>>>

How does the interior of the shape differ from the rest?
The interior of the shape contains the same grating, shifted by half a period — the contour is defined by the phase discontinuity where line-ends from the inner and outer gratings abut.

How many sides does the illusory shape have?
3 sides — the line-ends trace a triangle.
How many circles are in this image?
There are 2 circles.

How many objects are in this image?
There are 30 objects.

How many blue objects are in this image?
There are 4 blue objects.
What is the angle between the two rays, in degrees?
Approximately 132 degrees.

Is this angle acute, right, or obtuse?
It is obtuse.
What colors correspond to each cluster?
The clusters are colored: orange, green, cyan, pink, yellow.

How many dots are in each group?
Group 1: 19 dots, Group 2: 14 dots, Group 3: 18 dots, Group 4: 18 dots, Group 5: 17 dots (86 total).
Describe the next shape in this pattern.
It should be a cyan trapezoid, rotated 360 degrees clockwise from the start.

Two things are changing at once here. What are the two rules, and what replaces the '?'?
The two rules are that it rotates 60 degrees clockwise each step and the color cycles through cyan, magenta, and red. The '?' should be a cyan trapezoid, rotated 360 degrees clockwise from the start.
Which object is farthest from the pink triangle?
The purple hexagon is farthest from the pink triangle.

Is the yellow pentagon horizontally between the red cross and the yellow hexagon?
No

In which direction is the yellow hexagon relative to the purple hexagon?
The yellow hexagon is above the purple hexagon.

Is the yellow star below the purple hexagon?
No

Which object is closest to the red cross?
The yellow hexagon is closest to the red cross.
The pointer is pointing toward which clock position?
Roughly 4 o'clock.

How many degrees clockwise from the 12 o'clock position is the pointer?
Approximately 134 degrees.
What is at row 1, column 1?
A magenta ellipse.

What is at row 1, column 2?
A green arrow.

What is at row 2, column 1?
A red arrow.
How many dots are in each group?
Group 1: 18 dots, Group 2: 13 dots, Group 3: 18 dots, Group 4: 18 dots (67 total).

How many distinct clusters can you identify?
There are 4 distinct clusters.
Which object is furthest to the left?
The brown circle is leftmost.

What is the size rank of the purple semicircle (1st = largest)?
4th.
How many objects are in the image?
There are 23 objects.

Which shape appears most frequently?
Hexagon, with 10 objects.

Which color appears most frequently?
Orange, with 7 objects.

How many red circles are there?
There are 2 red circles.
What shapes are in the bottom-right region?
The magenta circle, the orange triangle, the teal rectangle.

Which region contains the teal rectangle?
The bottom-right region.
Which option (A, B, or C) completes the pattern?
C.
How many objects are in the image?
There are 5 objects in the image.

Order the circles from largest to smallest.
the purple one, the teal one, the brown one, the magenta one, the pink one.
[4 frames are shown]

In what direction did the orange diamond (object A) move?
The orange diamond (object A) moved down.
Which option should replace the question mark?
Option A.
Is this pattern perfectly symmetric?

<<<

## [Task requirements]
Repeat the preceding lines exactly, please, every one of them.

## [Answer to this exercise]
How does the interior of the shape differ from the rest?
The interior of the shape contains the same grating, shifted by half a period — the contour is defined by the phase discontinuity where line-ends from the inner and outer gratings abut.

How many sides does the illusory shape have?
3 sides — the line-ends trace a triangle.
How many circles are in this image?
There are 2 circles.

How many objects are in this image?
There are 30 objects.

How many blue objects are in this image?
There are 4 blue objects.
What is the angle between the two rays, in degrees?
Approximately 132 degrees.

Is this angle acute, right, or obtuse?
It is obtuse.
What colors correspond to each cluster?
The clusters are colored: orange, green, cyan, pink, yellow.

How many dots are in each group?
Group 1: 19 dots, Group 2: 14 dots, Group 3: 18 dots, Group 4: 18 dots, Group 5: 17 dots (86 total).
Describe the next shape in this pattern.
It should be a cyan trapezoid, rotated 360 degrees clockwise from the start.

Two things are changing at once here. What are the two rules, and what replaces the '?'?
The two rules are that it rotates 60 degrees clockwise each step and the color cycles through cyan, magenta, and red. The '?' should be a cyan trapezoid, rotated 360 degrees clockwise from the start.
Which object is farthest from the pink triangle?
The purple hexagon is farthest from the pink triangle.

Is the yellow pentagon horizontally between the red cross and the yellow hexagon?
No

In which direction is the yellow hexagon relative to the purple hexagon?
The yellow hexagon is above the purple hexagon.

Is the yellow star below the purple hexagon?
No

Which object is closest to the red cross?
The yellow hexagon is closest to the red cross.
The pointer is pointing toward which clock position?
Roughly 4 o'clock.

How many degrees clockwise from the 12 o'clock position is the pointer?
Approximately 134 degrees.
What is at row 1, column 1?
A magenta ellipse.

What is at row 1, column 2?
A green arrow.

What is at row 2, column 1?
A red arrow.
How many dots are in each group?
Group 1: 18 dots, Group 2: 13 dots, Group 3: 18 dots, Group 4: 18 dots (67 total).

How many distinct clusters can you identify?
There are 4 distinct clusters.
Which object is furthest to the left?
The brown circle is leftmost.

What is the size rank of the purple semicircle (1st = largest)?
4th.
How many objects are in the image?
There are 23 objects.

Which shape appears most frequently?
Hexagon, with 10 objects.

Which color appears most frequently?
Orange, with 7 objects.

How many red circles are there?
There are 2 red circles.
What shapes are in the bottom-right region?
The magenta circle, the orange triangle, the teal rectangle.

Which region contains the teal rectangle?
The bottom-right region.
Which option (A, B, or C) completes the pattern?
C.
How many objects are in the image?
There are 5 objects in the image.

Order the circles from largest to smallest.
the purple one, the teal one, the brown one, the magenta one, the pink one.
[4 frames are shown]

In what direction did the orange diamond (object A) move?
The orange diamond (object A) moved down.
Which option should replace the question mark?
Option A.
Is this pattern perfectly symmetric?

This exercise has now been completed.